**RECORDS TO USE**
★ ★ ★ ★ ★ ★ ★
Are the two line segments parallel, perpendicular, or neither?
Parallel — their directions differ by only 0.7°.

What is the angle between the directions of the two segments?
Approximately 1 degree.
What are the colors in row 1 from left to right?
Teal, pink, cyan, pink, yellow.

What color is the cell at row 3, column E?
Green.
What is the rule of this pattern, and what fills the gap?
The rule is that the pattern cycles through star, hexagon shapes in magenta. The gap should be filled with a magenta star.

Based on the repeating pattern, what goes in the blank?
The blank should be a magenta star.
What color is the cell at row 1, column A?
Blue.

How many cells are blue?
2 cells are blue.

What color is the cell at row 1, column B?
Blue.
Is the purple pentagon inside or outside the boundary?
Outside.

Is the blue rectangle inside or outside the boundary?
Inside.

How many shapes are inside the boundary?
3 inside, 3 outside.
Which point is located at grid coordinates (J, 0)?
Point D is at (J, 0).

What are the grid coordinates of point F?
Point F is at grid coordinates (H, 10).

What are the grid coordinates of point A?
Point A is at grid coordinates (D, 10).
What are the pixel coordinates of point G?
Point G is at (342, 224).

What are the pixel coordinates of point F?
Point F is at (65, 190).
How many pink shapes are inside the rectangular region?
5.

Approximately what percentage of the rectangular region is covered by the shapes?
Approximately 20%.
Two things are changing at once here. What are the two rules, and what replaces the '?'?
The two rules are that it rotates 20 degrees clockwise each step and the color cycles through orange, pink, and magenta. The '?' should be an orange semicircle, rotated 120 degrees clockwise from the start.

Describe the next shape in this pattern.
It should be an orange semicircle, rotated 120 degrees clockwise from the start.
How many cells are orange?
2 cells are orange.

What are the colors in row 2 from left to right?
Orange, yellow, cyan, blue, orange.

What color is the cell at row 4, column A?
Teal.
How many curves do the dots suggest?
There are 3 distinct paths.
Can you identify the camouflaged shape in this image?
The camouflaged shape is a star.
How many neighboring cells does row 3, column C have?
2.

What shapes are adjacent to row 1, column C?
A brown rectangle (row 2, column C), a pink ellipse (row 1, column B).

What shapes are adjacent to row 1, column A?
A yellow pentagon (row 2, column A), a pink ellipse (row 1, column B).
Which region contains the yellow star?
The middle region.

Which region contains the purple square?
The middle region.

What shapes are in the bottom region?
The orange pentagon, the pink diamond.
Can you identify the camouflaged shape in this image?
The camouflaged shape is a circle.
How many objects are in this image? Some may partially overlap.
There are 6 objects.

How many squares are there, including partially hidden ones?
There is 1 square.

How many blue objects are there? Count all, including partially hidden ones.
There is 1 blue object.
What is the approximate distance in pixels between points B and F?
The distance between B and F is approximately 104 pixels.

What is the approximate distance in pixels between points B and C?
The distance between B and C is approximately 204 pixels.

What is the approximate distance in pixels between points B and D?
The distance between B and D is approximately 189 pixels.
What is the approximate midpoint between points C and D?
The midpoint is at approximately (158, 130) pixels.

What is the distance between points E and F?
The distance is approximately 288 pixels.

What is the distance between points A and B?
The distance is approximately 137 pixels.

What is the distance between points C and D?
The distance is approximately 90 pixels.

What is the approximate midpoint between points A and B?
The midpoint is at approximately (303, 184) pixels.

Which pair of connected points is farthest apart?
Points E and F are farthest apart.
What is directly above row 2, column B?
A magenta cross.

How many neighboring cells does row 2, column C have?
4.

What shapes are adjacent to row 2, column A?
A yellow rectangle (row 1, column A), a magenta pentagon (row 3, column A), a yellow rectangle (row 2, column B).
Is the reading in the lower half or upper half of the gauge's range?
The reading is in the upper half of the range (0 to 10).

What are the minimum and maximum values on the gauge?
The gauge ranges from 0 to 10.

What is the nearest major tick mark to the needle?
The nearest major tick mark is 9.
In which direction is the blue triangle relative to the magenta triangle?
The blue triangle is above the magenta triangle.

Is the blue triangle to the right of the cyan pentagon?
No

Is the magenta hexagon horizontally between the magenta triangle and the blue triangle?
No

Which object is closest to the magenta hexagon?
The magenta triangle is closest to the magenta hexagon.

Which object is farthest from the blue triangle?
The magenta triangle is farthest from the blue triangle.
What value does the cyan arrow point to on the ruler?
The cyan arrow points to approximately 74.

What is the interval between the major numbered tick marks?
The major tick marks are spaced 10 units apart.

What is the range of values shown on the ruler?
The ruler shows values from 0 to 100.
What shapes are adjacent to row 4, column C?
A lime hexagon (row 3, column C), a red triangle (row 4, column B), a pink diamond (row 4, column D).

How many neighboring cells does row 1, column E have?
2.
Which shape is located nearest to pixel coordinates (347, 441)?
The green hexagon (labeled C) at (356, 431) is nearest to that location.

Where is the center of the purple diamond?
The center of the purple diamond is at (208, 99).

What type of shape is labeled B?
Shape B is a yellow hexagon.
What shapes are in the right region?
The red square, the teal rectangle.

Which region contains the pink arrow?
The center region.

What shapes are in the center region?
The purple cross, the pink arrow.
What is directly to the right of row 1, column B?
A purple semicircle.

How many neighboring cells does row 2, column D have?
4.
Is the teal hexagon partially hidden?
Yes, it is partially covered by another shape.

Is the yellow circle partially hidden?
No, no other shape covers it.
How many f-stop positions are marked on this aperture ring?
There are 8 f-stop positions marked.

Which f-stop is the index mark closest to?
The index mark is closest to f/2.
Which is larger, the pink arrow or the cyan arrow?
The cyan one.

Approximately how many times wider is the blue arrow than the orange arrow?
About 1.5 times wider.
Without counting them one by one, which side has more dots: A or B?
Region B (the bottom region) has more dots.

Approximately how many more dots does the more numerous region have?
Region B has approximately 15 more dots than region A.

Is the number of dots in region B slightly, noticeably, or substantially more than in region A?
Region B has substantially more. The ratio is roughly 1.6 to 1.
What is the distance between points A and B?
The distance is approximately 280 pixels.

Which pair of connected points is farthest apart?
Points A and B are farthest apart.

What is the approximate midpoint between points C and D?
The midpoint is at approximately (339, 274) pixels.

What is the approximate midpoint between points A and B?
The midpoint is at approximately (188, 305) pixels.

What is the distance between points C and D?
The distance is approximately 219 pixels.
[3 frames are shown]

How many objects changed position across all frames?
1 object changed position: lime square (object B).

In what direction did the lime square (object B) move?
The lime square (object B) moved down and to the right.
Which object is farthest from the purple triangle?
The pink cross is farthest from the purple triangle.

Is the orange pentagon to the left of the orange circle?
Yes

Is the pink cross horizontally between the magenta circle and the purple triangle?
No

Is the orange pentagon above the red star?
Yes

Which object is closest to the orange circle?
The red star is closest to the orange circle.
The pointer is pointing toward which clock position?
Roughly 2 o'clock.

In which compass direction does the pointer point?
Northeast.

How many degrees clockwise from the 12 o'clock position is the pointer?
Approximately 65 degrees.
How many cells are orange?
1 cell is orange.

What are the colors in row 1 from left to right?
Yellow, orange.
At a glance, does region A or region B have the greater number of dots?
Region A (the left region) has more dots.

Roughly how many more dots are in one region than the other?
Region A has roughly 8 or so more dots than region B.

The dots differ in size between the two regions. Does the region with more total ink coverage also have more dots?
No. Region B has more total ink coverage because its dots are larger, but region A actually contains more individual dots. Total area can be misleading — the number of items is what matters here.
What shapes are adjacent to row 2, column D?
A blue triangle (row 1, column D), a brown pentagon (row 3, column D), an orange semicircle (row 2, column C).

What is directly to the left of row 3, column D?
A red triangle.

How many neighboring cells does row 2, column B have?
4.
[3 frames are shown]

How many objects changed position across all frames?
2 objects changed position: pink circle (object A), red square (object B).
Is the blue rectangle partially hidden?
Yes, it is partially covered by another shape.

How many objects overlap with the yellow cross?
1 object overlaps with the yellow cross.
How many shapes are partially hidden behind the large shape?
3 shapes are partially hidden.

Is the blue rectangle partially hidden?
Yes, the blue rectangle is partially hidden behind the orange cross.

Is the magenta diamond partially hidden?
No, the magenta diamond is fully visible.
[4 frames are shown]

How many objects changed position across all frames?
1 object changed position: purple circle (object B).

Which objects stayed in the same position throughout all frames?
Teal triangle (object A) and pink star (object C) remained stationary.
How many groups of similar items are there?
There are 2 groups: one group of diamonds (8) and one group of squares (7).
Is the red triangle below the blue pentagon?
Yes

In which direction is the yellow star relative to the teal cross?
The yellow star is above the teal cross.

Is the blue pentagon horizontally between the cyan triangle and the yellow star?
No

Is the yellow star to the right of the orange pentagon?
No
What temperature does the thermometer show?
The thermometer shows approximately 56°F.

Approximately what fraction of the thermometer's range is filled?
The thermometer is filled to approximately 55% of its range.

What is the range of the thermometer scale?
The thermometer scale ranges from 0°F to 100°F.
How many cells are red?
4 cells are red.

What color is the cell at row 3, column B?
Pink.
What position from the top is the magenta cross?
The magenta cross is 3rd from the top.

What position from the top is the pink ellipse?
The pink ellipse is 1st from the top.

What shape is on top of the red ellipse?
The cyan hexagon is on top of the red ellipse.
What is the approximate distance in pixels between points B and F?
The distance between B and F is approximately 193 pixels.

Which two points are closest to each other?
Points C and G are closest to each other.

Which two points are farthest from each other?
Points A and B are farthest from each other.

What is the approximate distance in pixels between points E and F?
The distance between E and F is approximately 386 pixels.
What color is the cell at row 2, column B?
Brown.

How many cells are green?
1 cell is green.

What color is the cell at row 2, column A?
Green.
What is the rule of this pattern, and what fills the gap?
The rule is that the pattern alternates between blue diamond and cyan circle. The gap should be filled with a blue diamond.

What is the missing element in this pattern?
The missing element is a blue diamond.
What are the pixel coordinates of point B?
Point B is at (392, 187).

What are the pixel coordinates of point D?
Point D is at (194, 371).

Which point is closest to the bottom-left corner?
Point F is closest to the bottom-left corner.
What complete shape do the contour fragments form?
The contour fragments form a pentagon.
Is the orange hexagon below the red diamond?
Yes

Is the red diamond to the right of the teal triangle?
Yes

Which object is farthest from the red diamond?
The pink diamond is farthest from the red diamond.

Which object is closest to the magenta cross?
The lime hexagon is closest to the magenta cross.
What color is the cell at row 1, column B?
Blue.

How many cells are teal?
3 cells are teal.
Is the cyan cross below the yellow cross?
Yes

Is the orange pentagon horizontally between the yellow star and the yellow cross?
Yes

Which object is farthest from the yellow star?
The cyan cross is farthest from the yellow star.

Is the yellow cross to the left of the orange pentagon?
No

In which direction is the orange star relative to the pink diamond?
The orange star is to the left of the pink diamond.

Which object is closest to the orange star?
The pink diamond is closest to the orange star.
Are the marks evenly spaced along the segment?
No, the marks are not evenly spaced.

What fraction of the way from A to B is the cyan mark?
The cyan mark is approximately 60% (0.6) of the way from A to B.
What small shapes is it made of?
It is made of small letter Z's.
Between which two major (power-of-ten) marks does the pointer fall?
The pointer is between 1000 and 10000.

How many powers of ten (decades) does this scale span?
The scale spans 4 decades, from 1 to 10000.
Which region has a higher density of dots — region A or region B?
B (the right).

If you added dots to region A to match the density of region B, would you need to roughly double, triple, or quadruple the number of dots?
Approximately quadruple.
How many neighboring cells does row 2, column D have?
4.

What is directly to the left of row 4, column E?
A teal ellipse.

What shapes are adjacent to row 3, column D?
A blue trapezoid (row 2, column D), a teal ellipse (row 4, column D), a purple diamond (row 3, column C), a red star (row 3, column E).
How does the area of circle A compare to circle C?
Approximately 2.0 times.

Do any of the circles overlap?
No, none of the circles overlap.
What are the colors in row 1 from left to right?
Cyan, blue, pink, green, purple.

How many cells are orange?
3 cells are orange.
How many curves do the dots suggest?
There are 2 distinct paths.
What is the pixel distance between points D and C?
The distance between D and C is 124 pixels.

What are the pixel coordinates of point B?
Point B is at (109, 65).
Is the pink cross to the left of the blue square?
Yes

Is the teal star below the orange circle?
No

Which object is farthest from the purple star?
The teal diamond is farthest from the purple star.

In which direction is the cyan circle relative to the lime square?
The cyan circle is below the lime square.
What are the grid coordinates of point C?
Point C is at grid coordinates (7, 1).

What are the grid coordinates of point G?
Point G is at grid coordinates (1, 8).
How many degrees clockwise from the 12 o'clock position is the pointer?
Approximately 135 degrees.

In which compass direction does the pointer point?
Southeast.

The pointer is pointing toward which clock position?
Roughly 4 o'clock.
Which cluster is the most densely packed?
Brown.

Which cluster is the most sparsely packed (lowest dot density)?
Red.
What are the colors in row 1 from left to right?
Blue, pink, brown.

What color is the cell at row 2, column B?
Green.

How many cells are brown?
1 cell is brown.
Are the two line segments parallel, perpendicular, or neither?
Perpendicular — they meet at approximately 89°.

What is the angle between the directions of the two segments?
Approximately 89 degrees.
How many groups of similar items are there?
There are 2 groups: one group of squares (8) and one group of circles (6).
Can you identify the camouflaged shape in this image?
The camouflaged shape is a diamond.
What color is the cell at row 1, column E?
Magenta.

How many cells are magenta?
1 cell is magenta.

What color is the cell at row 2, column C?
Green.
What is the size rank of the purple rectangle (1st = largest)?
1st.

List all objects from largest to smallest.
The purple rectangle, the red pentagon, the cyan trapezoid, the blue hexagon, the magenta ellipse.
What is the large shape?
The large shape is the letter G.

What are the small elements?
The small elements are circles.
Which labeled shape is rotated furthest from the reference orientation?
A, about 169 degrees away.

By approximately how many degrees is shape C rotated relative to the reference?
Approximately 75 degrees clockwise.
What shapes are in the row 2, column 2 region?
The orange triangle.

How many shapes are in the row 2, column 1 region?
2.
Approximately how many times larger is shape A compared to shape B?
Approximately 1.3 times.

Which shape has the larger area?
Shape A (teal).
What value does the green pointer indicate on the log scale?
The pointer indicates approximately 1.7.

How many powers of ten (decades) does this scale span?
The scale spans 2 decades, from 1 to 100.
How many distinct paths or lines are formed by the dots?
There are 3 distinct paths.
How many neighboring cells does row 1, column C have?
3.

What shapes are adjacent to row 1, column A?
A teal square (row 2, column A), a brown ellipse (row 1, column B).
★ ★ ★ ★ ★ ★ ★
**WHAT YOU WILL DO**
Write out each line exactly, starting with the line that contains "Which labeled shape" and stopping after the last line of the data.

**SOLUTION FOR THIS PROBLEM**
Which labeled shape is rotated furthest from the reference orientation?
A, about 169 degrees away.

By approximately how many degrees is shape C rotated relative to the reference?
Approximately 75 degrees clockwise.
What shapes are in the row 2, column 2 region?
The orange triangle.

How many shapes are in the row 2, column 1 region?
2.
Approximately how many times larger is shape A compared to shape B?
Approximately 1.3 times.

Which shape has the larger area?
Shape A (teal).
What value does the green pointer indicate on the log scale?
The pointer indicates approximately 1.7.

How many powers of ten (decades) does this scale span?
The scale spans 2 decades, from 1 to 100.
How many distinct paths or lines are formed by the dots?
There are 3 distinct paths.
How many neighboring cells does row 1, column C have?
3.

What shapes are adjacent to row 1, column A?
A teal square (row 2, column A), a brown ellipse (row 1, column B).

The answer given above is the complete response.